> What is being asked:
Starting at the line that contains "Where are the" and stopping after the line that contains "What shape is on top of the orange square?", copy the lines exactly. Pictures are left out.

-- START The data --

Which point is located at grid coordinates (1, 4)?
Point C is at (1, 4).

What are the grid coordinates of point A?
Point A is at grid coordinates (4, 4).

-- END The data --
-- START The data --

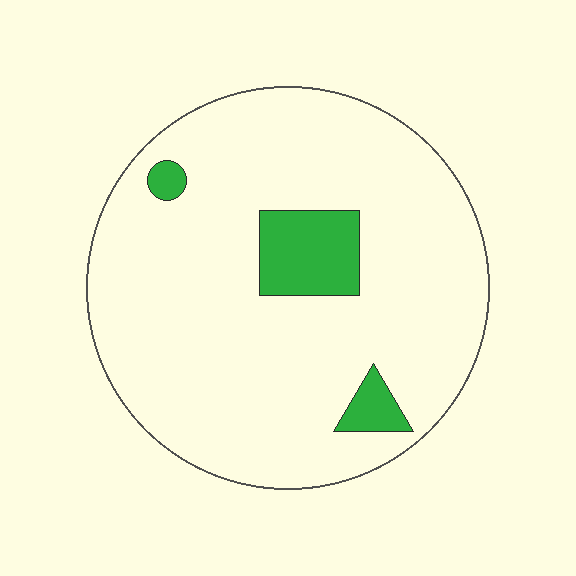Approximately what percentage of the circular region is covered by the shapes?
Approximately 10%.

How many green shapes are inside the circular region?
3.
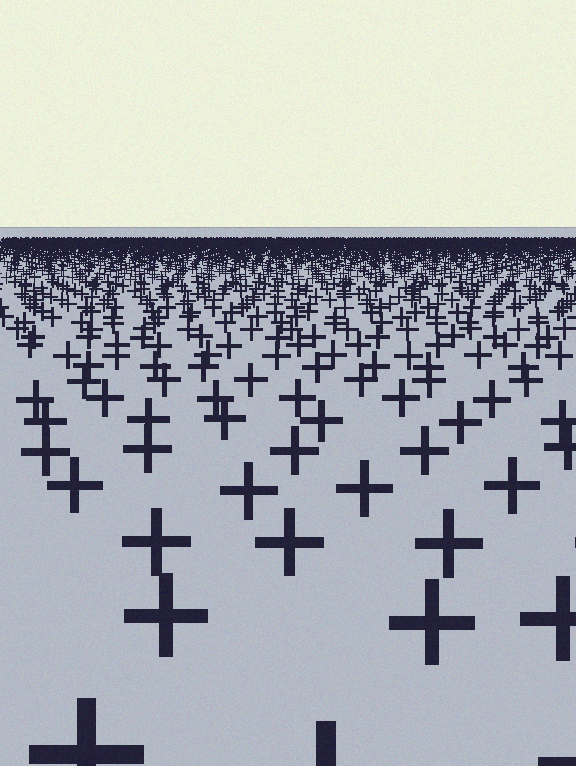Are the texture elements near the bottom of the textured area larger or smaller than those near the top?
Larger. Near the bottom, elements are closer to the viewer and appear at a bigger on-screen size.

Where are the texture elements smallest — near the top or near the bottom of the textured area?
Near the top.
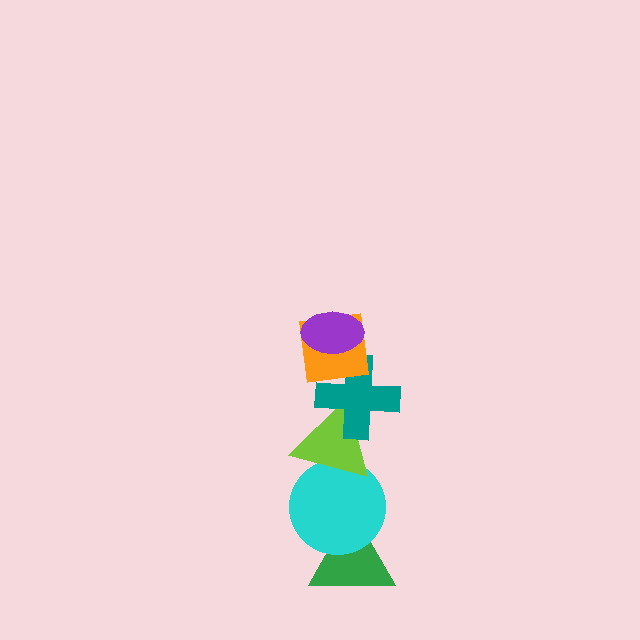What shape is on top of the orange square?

-- END The data --

> Task result:
Where are the texture elements smallest — near the top or near the bottom of the textured area?
Near the top.
What shape is on top of the orange square?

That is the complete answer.